__RECORDS SUPPLIED__:
====================

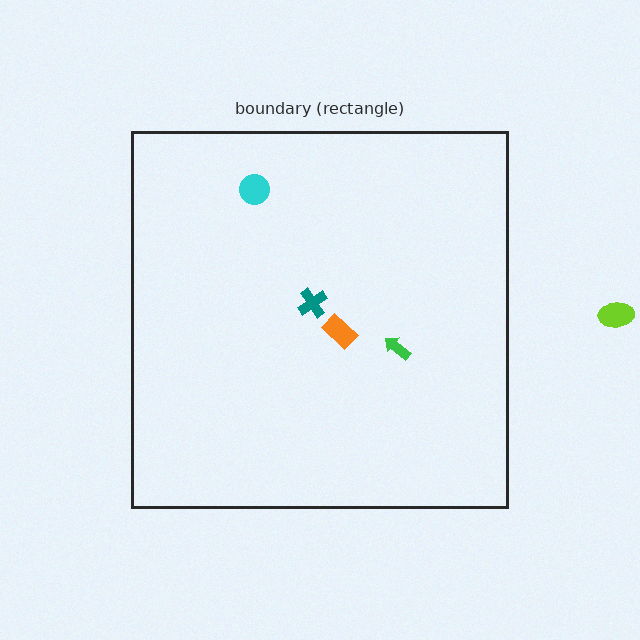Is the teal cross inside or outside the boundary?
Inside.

====================

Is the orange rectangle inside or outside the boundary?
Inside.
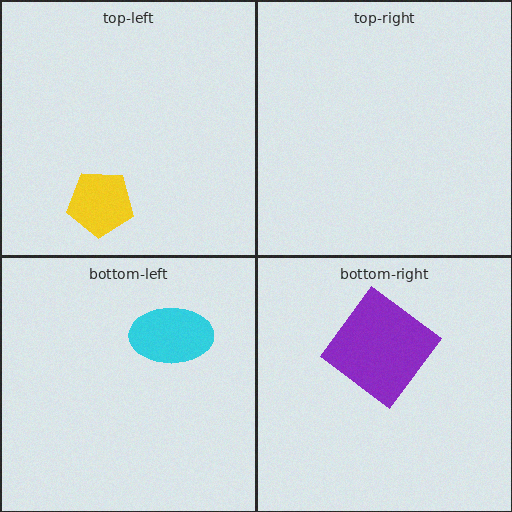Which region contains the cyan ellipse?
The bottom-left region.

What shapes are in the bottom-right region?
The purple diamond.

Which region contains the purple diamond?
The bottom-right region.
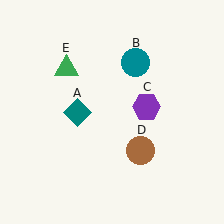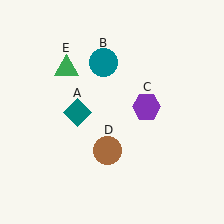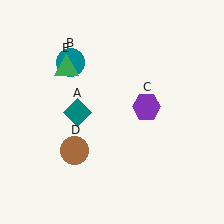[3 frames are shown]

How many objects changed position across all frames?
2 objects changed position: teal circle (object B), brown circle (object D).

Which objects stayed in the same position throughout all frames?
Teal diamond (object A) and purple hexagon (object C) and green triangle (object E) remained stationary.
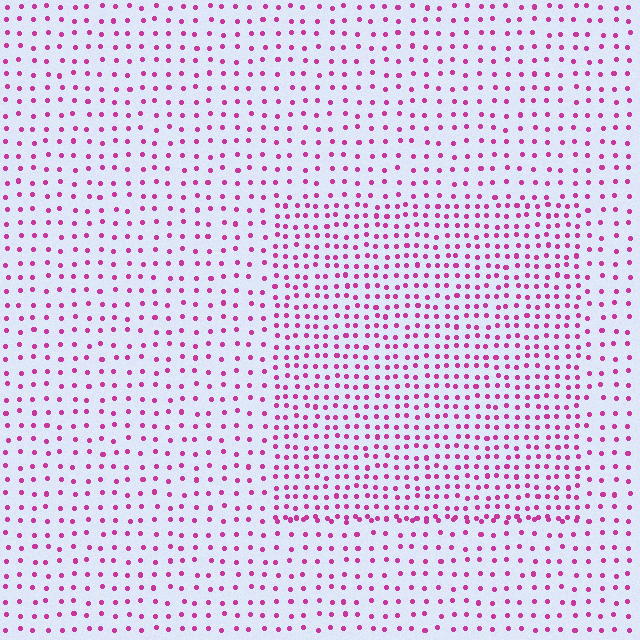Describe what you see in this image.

====================

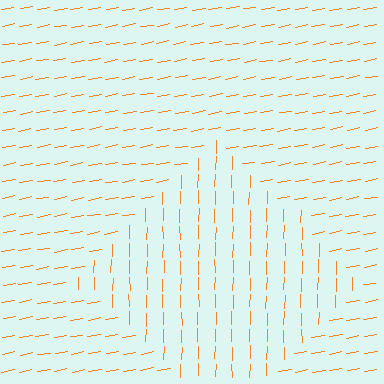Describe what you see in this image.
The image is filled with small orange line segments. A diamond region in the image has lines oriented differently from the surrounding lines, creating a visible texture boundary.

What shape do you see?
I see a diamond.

====================

Retype the lines above exactly as they appear, from the line containing "Is the orange" through the line containing "[3 frames are shown]", and leave out any pictures.

__SOLUTION__:
Is the orange rectangle inside or outside the boundary?
Inside.
Which region contains the cyan ellipse?
The bottom-left region.

What shapes are in the bottom-right region?
The purple diamond.

Which region contains the purple diamond?
The bottom-right region.
[3 frames are shown]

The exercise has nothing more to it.